| DATA SUPPLIED |
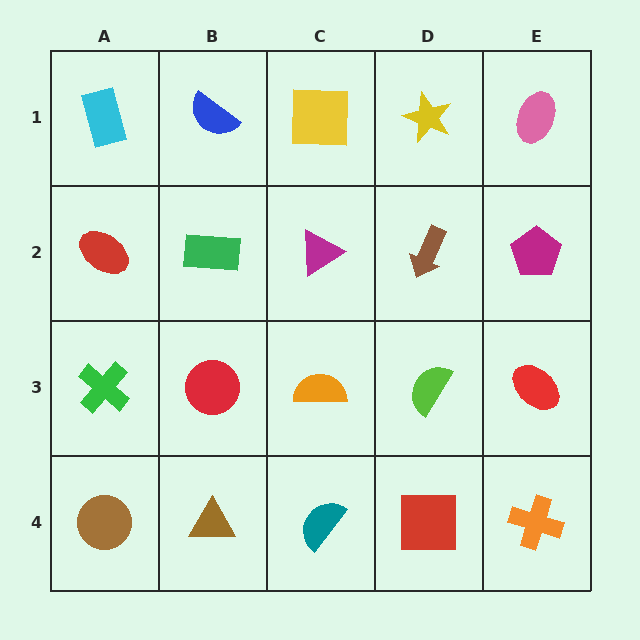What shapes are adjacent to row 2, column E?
A pink ellipse (row 1, column E), a red ellipse (row 3, column E), a brown arrow (row 2, column D).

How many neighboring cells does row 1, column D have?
3.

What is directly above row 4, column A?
A green cross.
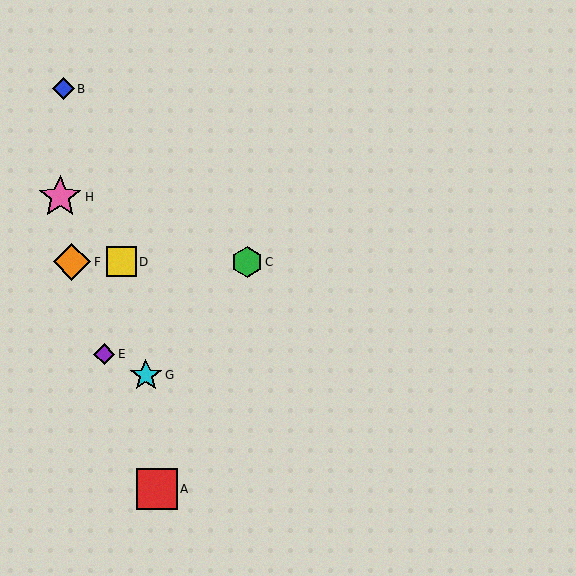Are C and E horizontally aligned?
No, C is at y≈262 and E is at y≈354.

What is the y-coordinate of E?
Object E is at y≈354.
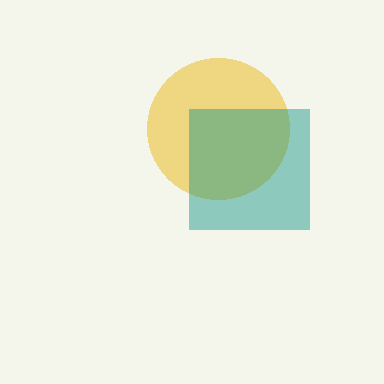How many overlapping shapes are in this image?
There are 2 overlapping shapes in the image.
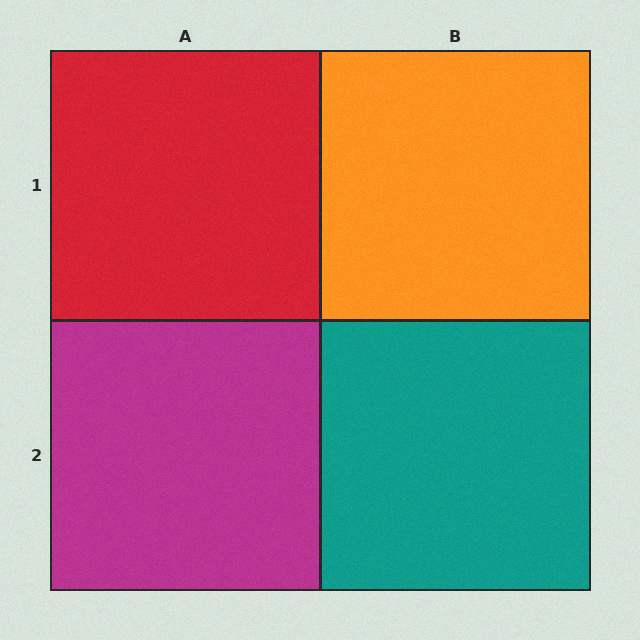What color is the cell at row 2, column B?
Teal.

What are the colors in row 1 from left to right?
Red, orange.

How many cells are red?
1 cell is red.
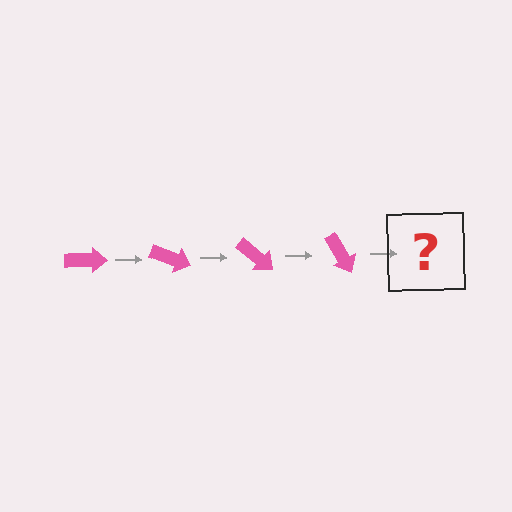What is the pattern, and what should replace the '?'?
The pattern is that the arrow rotates 20 degrees clockwise each step. The '?' should be a pink arrow rotated 80 degrees clockwise.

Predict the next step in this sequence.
The next step is a pink arrow rotated 80 degrees clockwise.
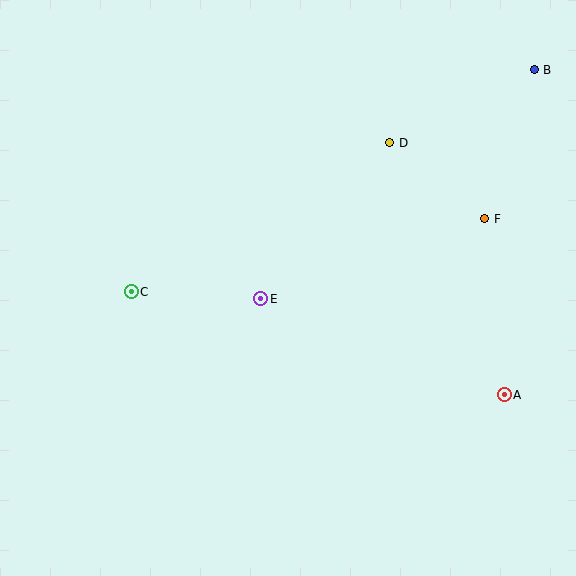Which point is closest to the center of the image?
Point E at (261, 299) is closest to the center.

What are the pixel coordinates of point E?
Point E is at (261, 299).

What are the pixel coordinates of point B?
Point B is at (534, 70).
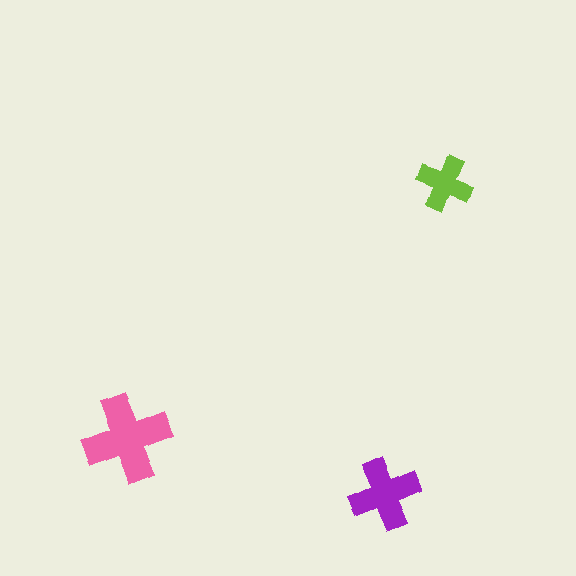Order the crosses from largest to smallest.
the pink one, the purple one, the lime one.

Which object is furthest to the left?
The pink cross is leftmost.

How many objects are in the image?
There are 3 objects in the image.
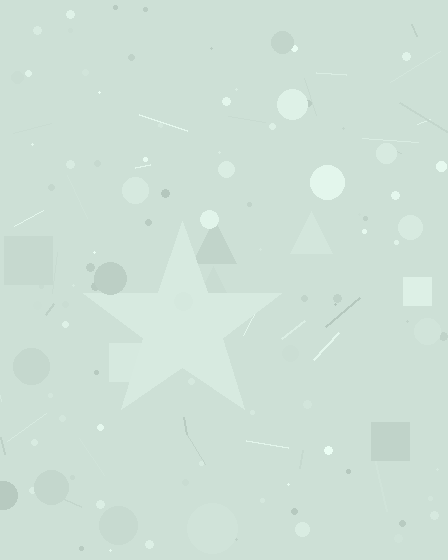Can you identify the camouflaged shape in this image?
The camouflaged shape is a star.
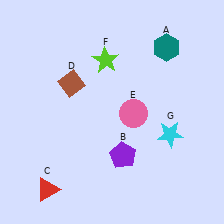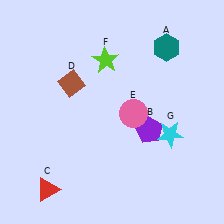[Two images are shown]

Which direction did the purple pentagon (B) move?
The purple pentagon (B) moved up and to the right.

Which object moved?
The purple pentagon (B) moved up and to the right.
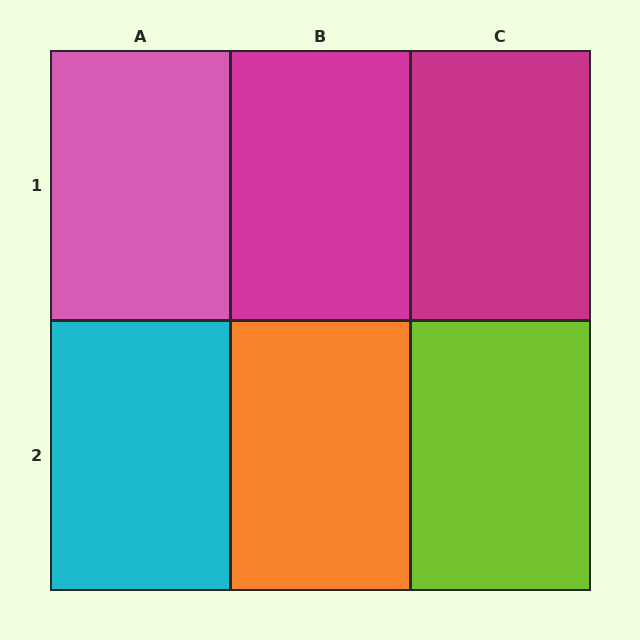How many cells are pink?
1 cell is pink.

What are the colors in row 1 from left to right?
Pink, magenta, magenta.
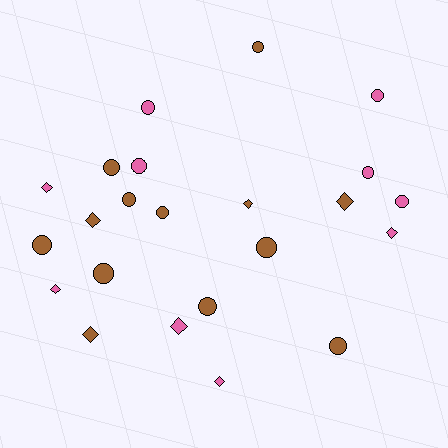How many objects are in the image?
There are 23 objects.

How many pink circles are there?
There are 5 pink circles.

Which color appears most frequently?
Brown, with 13 objects.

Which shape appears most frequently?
Circle, with 14 objects.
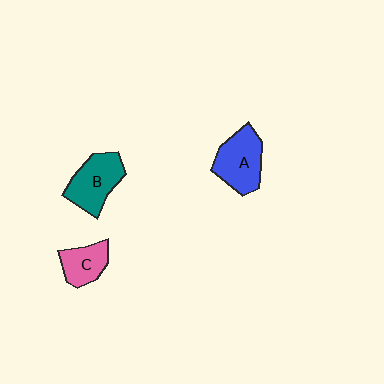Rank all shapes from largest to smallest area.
From largest to smallest: A (blue), B (teal), C (pink).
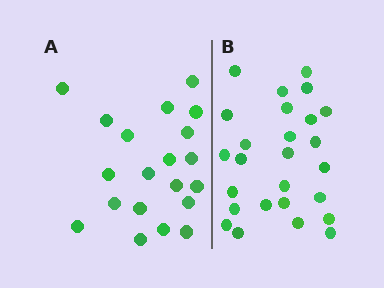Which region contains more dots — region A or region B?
Region B (the right region) has more dots.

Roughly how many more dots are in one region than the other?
Region B has about 6 more dots than region A.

| PROBLEM TO SOLVE |
Strip the images and reproduce the remaining records precisely.

| SOLUTION TO THIS EXERCISE |
What shapes are adjacent to row 2, column E?
A pink ellipse (row 1, column E), a red ellipse (row 3, column E), a brown arrow (row 2, column D).

How many neighboring cells does row 1, column D have?
3.

What is directly above row 4, column A?
A green cross.
Are C and E horizontally aligned?
No, C is at y≈262 and E is at y≈354.

What is the y-coordinate of E?
Object E is at y≈354.
How many overlapping shapes are in this image?
There are 2 overlapping shapes in the image.
What color is the cell at row 2, column B?
Teal.

What are the colors in row 1 from left to right?
Red, orange.

How many cells are red?
1 cell is red.
What is the pattern, and what should replace the '?'?
The pattern is that the arrow rotates 20 degrees clockwise each step. The '?' should be a pink arrow rotated 80 degrees clockwise.

Predict the next step in this sequence.
The next step is a pink arrow rotated 80 degrees clockwise.
Which point is closest to the center of the image?
Point E at (261, 299) is closest to the center.

What are the pixel coordinates of point E?
Point E is at (261, 299).

What are the pixel coordinates of point B?
Point B is at (534, 70).
Order the crosses from largest to smallest.
the pink one, the purple one, the lime one.

Which object is furthest to the left?
The pink cross is leftmost.

How many objects are in the image?
There are 3 objects in the image.
Can you identify the camouflaged shape in this image?
The camouflaged shape is a star.
[Two images are shown]

Which direction did the purple pentagon (B) move?
The purple pentagon (B) moved up and to the right.

Which object moved?
The purple pentagon (B) moved up and to the right.
How many cells are pink?
1 cell is pink.

What are the colors in row 1 from left to right?
Pink, magenta, magenta.
How many objects are in the image?
There are 23 objects.

How many pink circles are there?
There are 5 pink circles.

Which color appears most frequently?
Brown, with 13 objects.

Which shape appears most frequently?
Circle, with 14 objects.
Rank all shapes from largest to smallest area.
From largest to smallest: A (blue), B (teal), C (pink).
Which region contains more dots — region A or region B?
Region B (the right region) has more dots.

Roughly how many more dots are in one region than the other?
Region B has about 6 more dots than region A.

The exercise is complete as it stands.